◆ Task description: Restate all the material verbatim, except for the pictures.

┌─ Material for the task

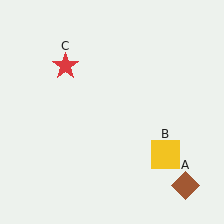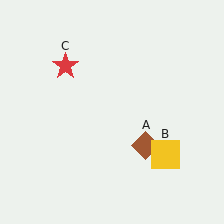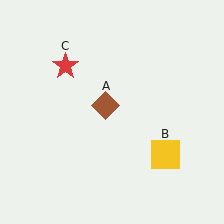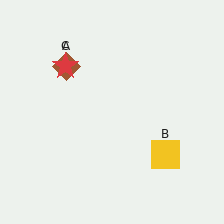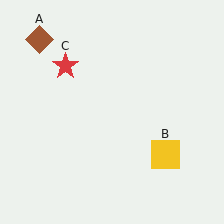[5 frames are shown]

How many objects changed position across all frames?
1 object changed position: brown diamond (object A).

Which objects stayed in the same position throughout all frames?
Yellow square (object B) and red star (object C) remained stationary.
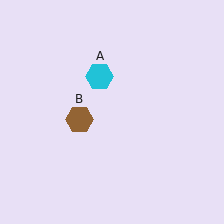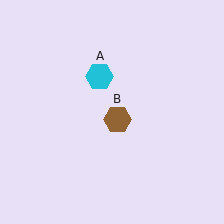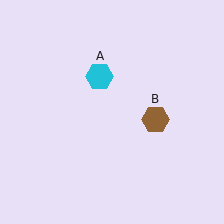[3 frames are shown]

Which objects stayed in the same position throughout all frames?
Cyan hexagon (object A) remained stationary.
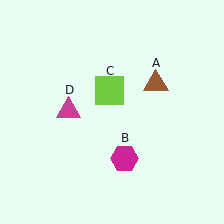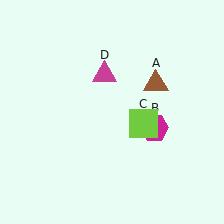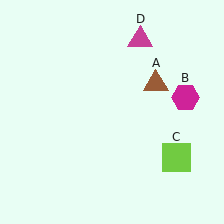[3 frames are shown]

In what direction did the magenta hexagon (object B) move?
The magenta hexagon (object B) moved up and to the right.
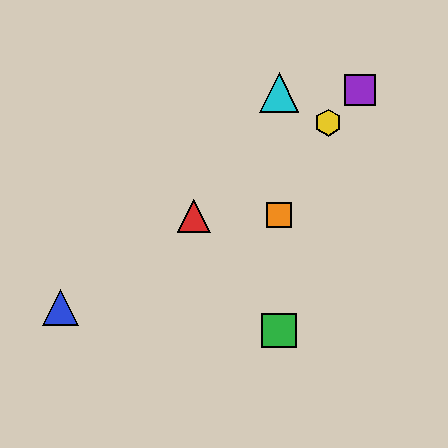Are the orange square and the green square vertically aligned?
Yes, both are at x≈279.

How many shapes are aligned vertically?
3 shapes (the green square, the orange square, the cyan triangle) are aligned vertically.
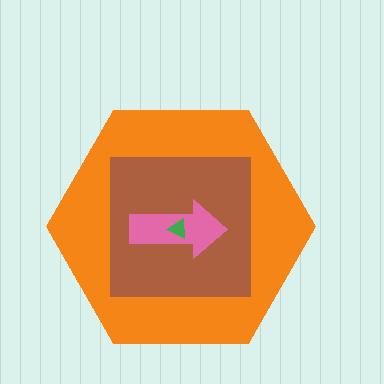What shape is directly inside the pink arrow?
The green triangle.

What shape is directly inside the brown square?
The pink arrow.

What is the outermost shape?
The orange hexagon.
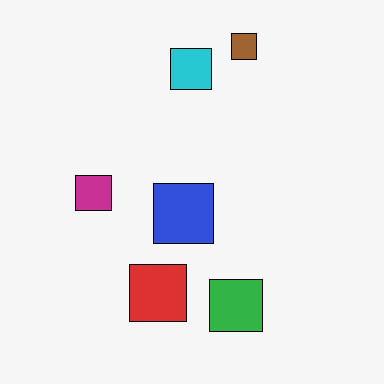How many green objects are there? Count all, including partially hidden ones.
There is 1 green object.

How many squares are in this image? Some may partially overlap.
There are 6 squares.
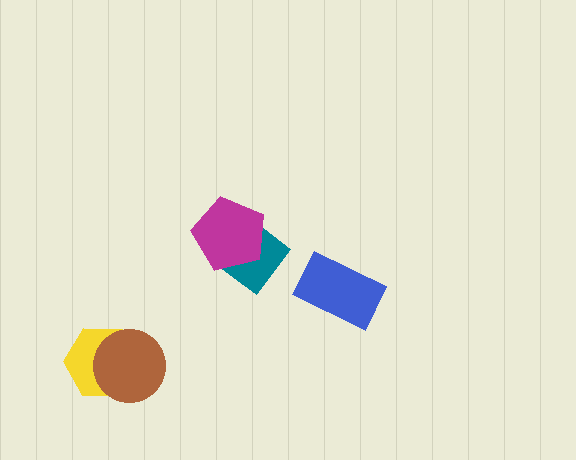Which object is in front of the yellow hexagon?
The brown circle is in front of the yellow hexagon.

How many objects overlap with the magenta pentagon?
1 object overlaps with the magenta pentagon.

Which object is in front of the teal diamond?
The magenta pentagon is in front of the teal diamond.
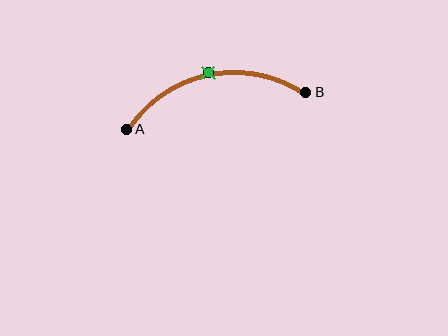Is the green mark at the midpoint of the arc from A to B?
Yes. The green mark lies on the arc at equal arc-length from both A and B — it is the arc midpoint.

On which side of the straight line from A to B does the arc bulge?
The arc bulges above the straight line connecting A and B.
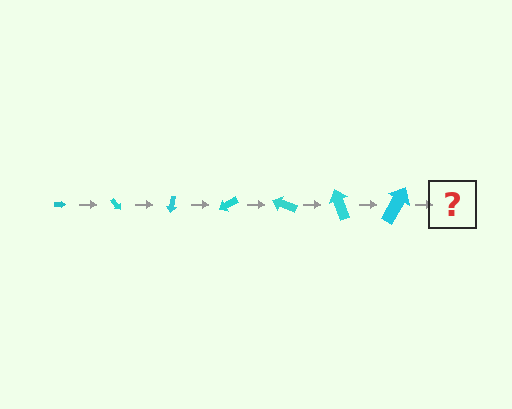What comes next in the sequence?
The next element should be an arrow, larger than the previous one and rotated 350 degrees clockwise from the start.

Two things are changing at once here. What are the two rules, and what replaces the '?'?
The two rules are that the arrow grows larger each step and it rotates 50 degrees clockwise each step. The '?' should be an arrow, larger than the previous one and rotated 350 degrees clockwise from the start.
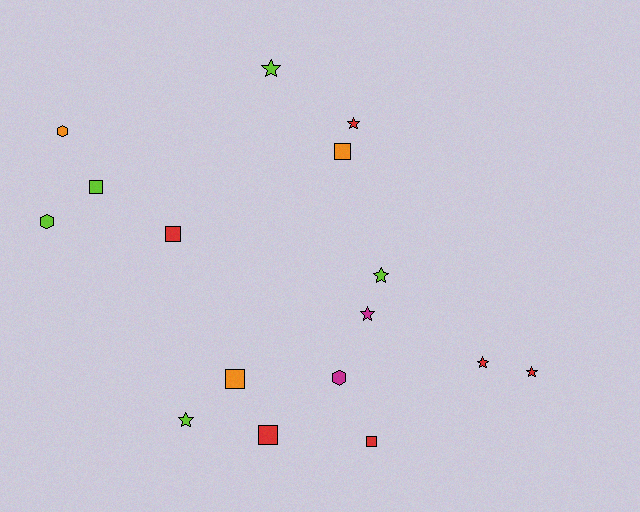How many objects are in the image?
There are 16 objects.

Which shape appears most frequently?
Star, with 7 objects.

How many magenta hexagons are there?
There is 1 magenta hexagon.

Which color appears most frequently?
Red, with 6 objects.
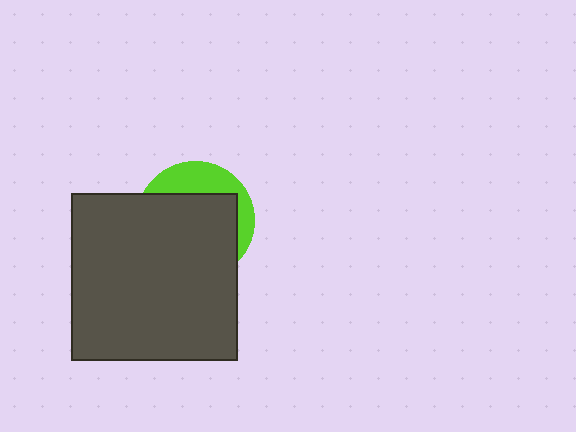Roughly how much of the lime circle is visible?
A small part of it is visible (roughly 30%).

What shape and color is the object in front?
The object in front is a dark gray square.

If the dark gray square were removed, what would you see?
You would see the complete lime circle.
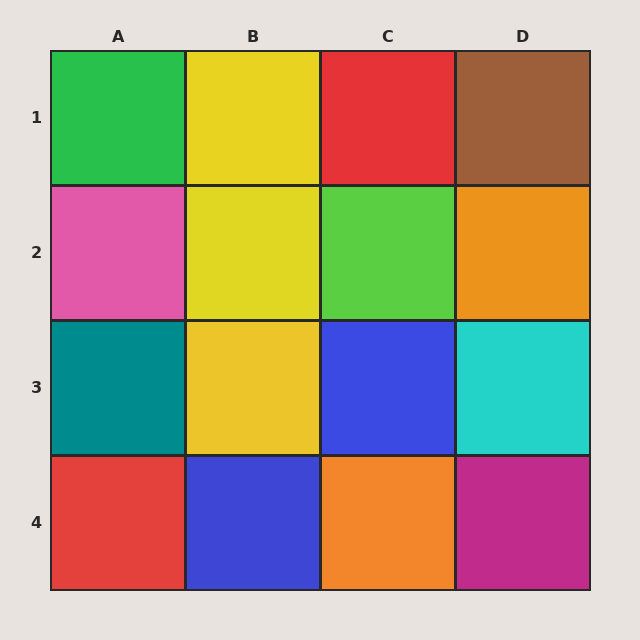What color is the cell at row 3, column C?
Blue.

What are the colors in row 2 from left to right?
Pink, yellow, lime, orange.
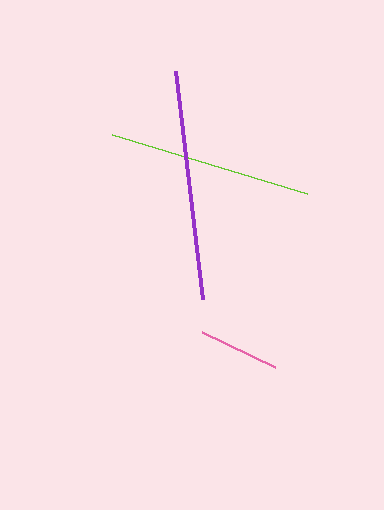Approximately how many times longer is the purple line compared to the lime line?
The purple line is approximately 1.1 times the length of the lime line.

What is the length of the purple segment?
The purple segment is approximately 230 pixels long.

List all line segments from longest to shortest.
From longest to shortest: purple, lime, pink.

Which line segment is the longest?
The purple line is the longest at approximately 230 pixels.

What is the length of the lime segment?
The lime segment is approximately 203 pixels long.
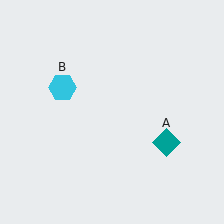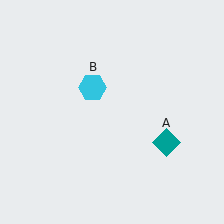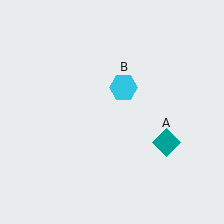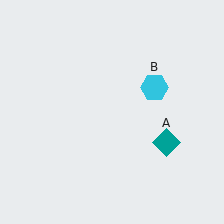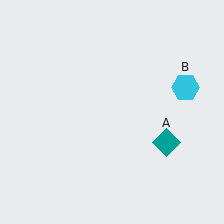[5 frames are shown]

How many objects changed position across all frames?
1 object changed position: cyan hexagon (object B).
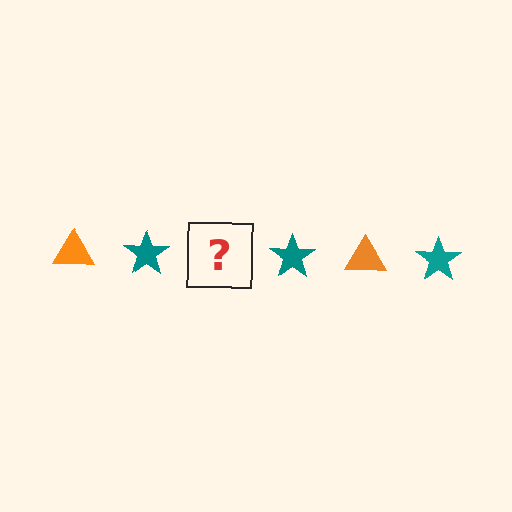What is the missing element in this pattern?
The missing element is an orange triangle.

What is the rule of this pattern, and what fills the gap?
The rule is that the pattern alternates between orange triangle and teal star. The gap should be filled with an orange triangle.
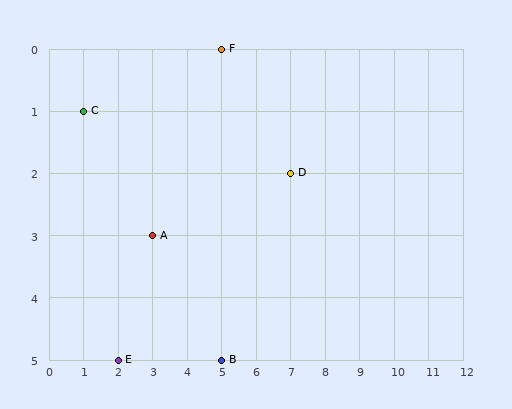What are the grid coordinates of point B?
Point B is at grid coordinates (5, 5).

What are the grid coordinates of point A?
Point A is at grid coordinates (3, 3).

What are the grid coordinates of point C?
Point C is at grid coordinates (1, 1).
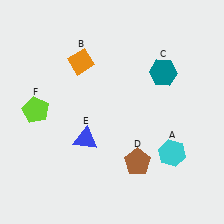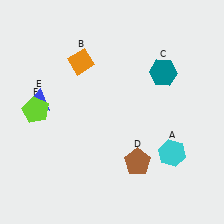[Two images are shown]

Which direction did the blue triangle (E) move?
The blue triangle (E) moved up and to the left.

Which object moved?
The blue triangle (E) moved up and to the left.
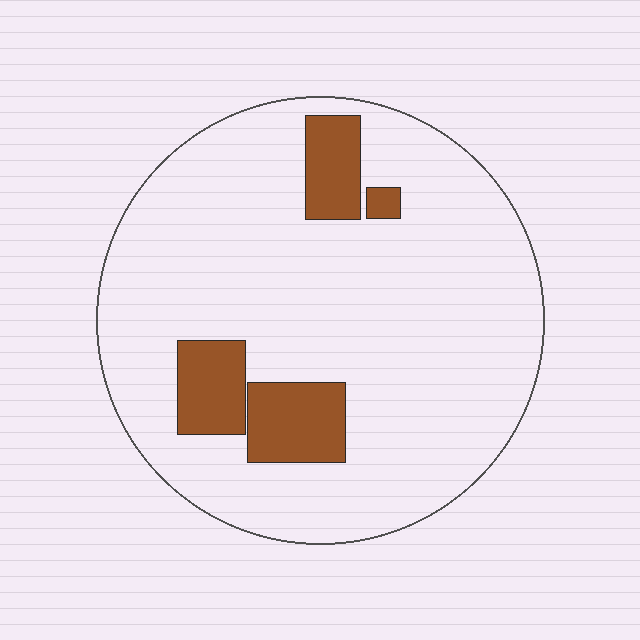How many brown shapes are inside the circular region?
4.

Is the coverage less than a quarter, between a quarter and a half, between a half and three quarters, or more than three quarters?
Less than a quarter.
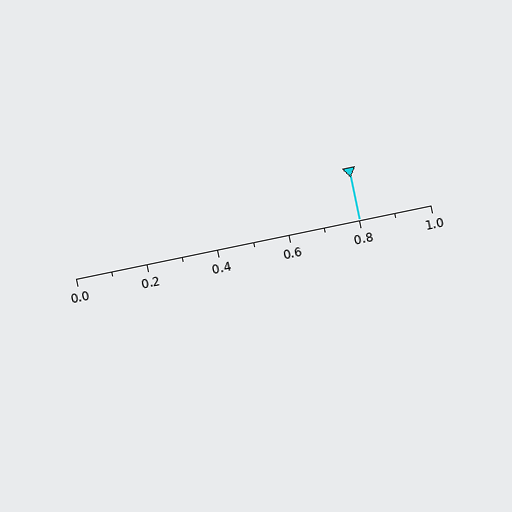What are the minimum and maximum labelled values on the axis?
The axis runs from 0.0 to 1.0.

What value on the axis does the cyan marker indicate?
The marker indicates approximately 0.8.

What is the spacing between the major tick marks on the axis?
The major ticks are spaced 0.2 apart.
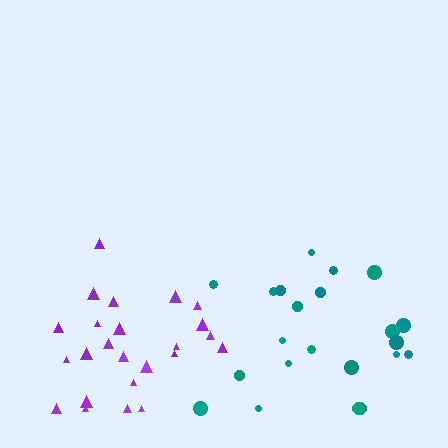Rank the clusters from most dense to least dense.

└─

◆ Task answer:
[5 frames are shown]

How many objects changed position across all frames?
1 object changed position: brown diamond (object A).

Which objects stayed in the same position throughout all frames?
Yellow square (object B) and red star (object C) remained stationary.
[3 frames are shown]

Which objects stayed in the same position throughout all frames?
Cyan hexagon (object A) remained stationary.
[3 frames are shown]

In what direction did the magenta hexagon (object B) move?
The magenta hexagon (object B) moved up and to the right.
Are the orange square and the green square vertically aligned?
Yes, both are at x≈279.

How many shapes are aligned vertically?
3 shapes (the green square, the orange square, the cyan triangle) are aligned vertically.
What shape is directly inside the pink arrow?
The green triangle.

What shape is directly inside the brown square?
The pink arrow.

What is the outermost shape?
The orange hexagon.
How many green objects are there? Count all, including partially hidden ones.
There is 1 green object.

How many squares are in this image? Some may partially overlap.
There are 6 squares.
Which object is in front of the yellow hexagon?
The brown circle is in front of the yellow hexagon.

How many objects overlap with the magenta pentagon?
1 object overlaps with the magenta pentagon.

Which object is in front of the teal diamond?
The magenta pentagon is in front of the teal diamond.
Is the green mark at the midpoint of the arc from A to B?
Yes. The green mark lies on the arc at equal arc-length from both A and B — it is the arc midpoint.

On which side of the straight line from A to B does the arc bulge?
The arc bulges above the straight line connecting A and B.
What comes next in the sequence?
The next element should be an arrow, larger than the previous one and rotated 350 degrees clockwise from the start.

Two things are changing at once here. What are the two rules, and what replaces the '?'?
The two rules are that the arrow grows larger each step and it rotates 50 degrees clockwise each step. The '?' should be an arrow, larger than the previous one and rotated 350 degrees clockwise from the start.
How many objects are in the image?
There are 16 objects.

Which shape appears most frequently?
Star, with 7 objects.

How many magenta hexagons are there?
There is 1 magenta hexagon.

Which color appears most frequently?
Red, with 6 objects.
Roughly how much of the lime circle is visible?
A small part of it is visible (roughly 30%).

What shape and color is the object in front?
The object in front is a dark gray square.

If the dark gray square were removed, what would you see?
You would see the complete lime circle.
What color is the cell at row 3, column C?
Blue.

What are the colors in row 2 from left to right?
Pink, yellow, lime, orange.
Approximately how many times longer is the purple line compared to the lime line?
The purple line is approximately 1.1 times the length of the lime line.

What is the length of the purple segment?
The purple segment is approximately 230 pixels long.

List all line segments from longest to shortest.
From longest to shortest: purple, lime, pink.

Which line segment is the longest?
The purple line is the longest at approximately 230 pixels.

What is the length of the lime segment?
The lime segment is approximately 203 pixels long.
[5 frames are shown]

How many objects changed position across all frames?
1 object changed position: cyan hexagon (object B).
What is the missing element in this pattern?
The missing element is an orange triangle.

What is the rule of this pattern, and what fills the gap?
The rule is that the pattern alternates between orange triangle and teal star. The gap should be filled with an orange triangle.
What are the grid coordinates of point B?
Point B is at grid coordinates (5, 5).

What are the grid coordinates of point A?
Point A is at grid coordinates (3, 3).

What are the grid coordinates of point C?
Point C is at grid coordinates (1, 1).
[Two images are shown]

Which direction did the blue triangle (E) move?
The blue triangle (E) moved up and to the left.

Which object moved?
The blue triangle (E) moved up and to the left.
How many brown shapes are inside the circular region?
4.

Is the coverage less than a quarter, between a quarter and a half, between a half and three quarters, or more than three quarters?
Less than a quarter.
What are the minimum and maximum labelled values on the axis?
The axis runs from 0.0 to 1.0.

What value on the axis does the cyan marker indicate?
The marker indicates approximately 0.8.

What is the spacing between the major tick marks on the axis?
The major ticks are spaced 0.2 apart.
Rank the clusters from most dense to least dense.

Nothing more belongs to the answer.